**TASK BRIEF**
Write every record out again exactly, and keep images out of it.

**MATERIAL TO PROCESS**

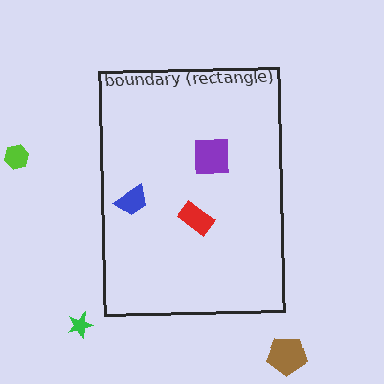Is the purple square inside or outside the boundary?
Inside.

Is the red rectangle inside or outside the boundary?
Inside.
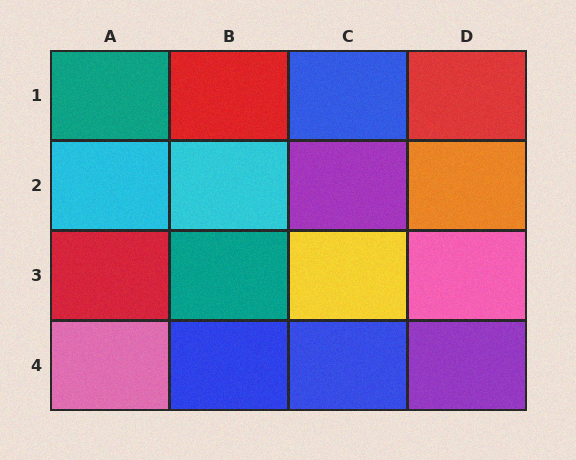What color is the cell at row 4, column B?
Blue.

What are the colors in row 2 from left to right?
Cyan, cyan, purple, orange.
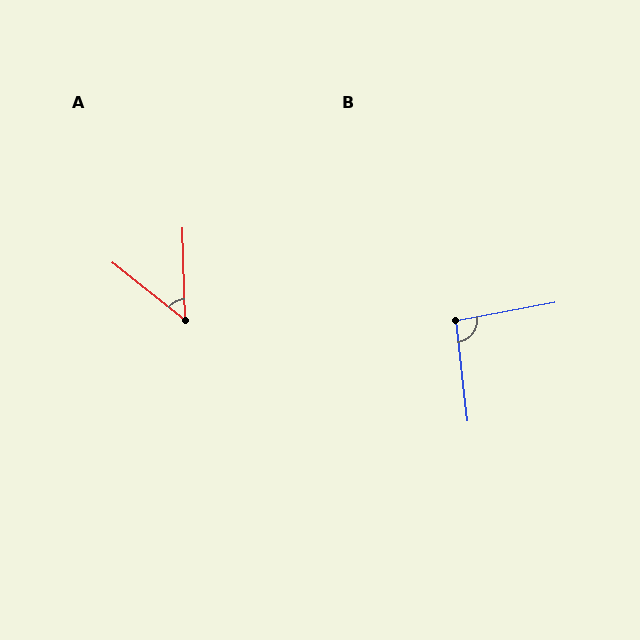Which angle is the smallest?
A, at approximately 50 degrees.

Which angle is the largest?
B, at approximately 94 degrees.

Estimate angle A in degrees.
Approximately 50 degrees.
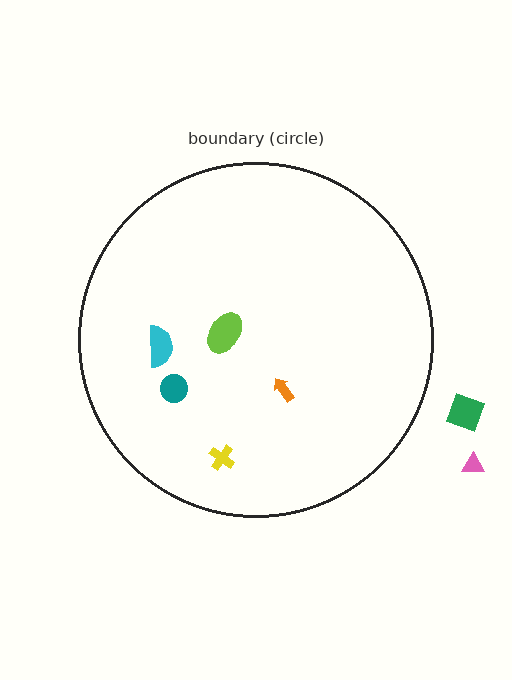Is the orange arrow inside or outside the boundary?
Inside.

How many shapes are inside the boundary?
5 inside, 2 outside.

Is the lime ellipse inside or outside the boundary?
Inside.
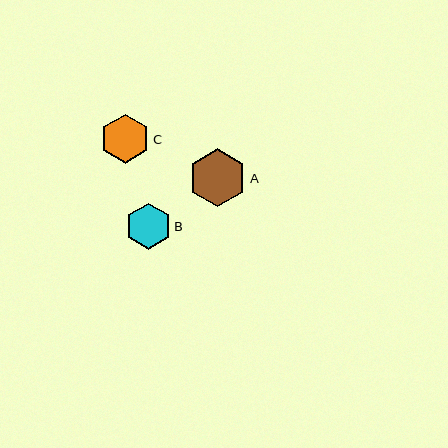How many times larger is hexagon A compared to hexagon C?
Hexagon A is approximately 1.2 times the size of hexagon C.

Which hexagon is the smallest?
Hexagon B is the smallest with a size of approximately 46 pixels.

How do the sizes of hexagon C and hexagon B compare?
Hexagon C and hexagon B are approximately the same size.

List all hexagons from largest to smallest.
From largest to smallest: A, C, B.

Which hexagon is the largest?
Hexagon A is the largest with a size of approximately 58 pixels.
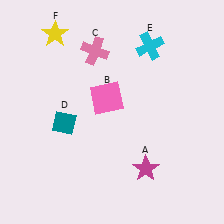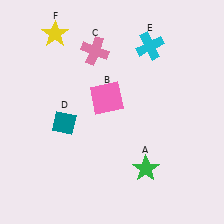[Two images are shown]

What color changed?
The star (A) changed from magenta in Image 1 to green in Image 2.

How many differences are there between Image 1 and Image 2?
There is 1 difference between the two images.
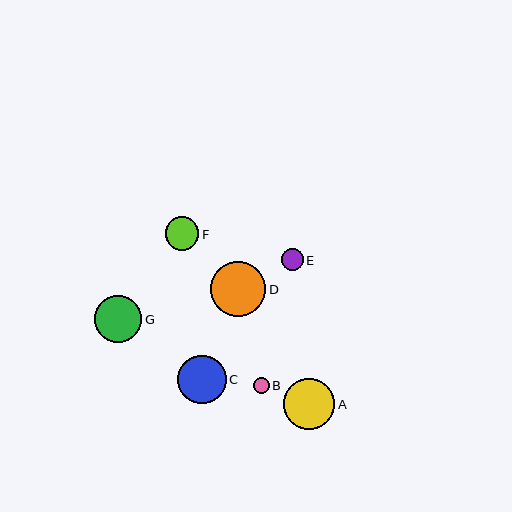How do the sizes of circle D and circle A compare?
Circle D and circle A are approximately the same size.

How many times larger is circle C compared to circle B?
Circle C is approximately 3.1 times the size of circle B.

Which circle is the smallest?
Circle B is the smallest with a size of approximately 15 pixels.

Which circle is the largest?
Circle D is the largest with a size of approximately 55 pixels.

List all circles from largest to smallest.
From largest to smallest: D, A, C, G, F, E, B.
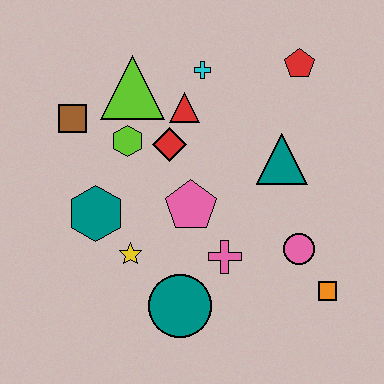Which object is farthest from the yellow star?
The red pentagon is farthest from the yellow star.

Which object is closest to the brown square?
The lime hexagon is closest to the brown square.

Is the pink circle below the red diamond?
Yes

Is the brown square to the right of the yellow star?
No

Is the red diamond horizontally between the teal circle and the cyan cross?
No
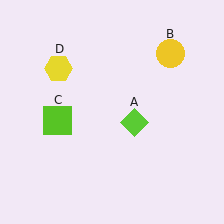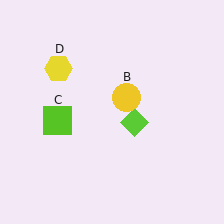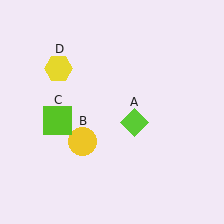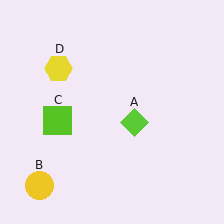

**WRITTEN RESPONSE**
Is the purple square inside or outside the boundary?
Inside.

Is the red rectangle inside or outside the boundary?
Inside.
What color is the cell at row 4, column B?
Blue.

What are the colors in row 2 from left to right?
Cyan, cyan, purple, orange.
Which angle is the smallest?
A, at approximately 50 degrees.

Which angle is the largest?
B, at approximately 94 degrees.

Estimate angle A in degrees.
Approximately 50 degrees.
Is the orange arrow inside or outside the boundary?
Inside.

How many shapes are inside the boundary?
5 inside, 2 outside.

Is the lime ellipse inside or outside the boundary?
Inside.
How many times larger is hexagon A compared to hexagon C?
Hexagon A is approximately 1.2 times the size of hexagon C.

Which hexagon is the smallest?
Hexagon B is the smallest with a size of approximately 46 pixels.

How do the sizes of hexagon C and hexagon B compare?
Hexagon C and hexagon B are approximately the same size.

List all hexagons from largest to smallest.
From largest to smallest: A, C, B.

Which hexagon is the largest?
Hexagon A is the largest with a size of approximately 58 pixels.
[Two images are shown]

What color changed?
The star (A) changed from magenta in Image 1 to green in Image 2.

How many differences are there between Image 1 and Image 2?
There is 1 difference between the two images.
How do the sizes of circle D and circle A compare?
Circle D and circle A are approximately the same size.

How many times larger is circle C compared to circle B?
Circle C is approximately 3.1 times the size of circle B.

Which circle is the smallest?
Circle B is the smallest with a size of approximately 15 pixels.

Which circle is the largest?
Circle D is the largest with a size of approximately 55 pixels.

List all circles from largest to smallest.
From largest to smallest: D, A, C, G, F, E, B.
Which object is farthest from the yellow star?
The red pentagon is farthest from the yellow star.

Which object is closest to the brown square?
The lime hexagon is closest to the brown square.

Is the pink circle below the red diamond?
Yes

Is the brown square to the right of the yellow star?
No

Is the red diamond horizontally between the teal circle and the cyan cross?
No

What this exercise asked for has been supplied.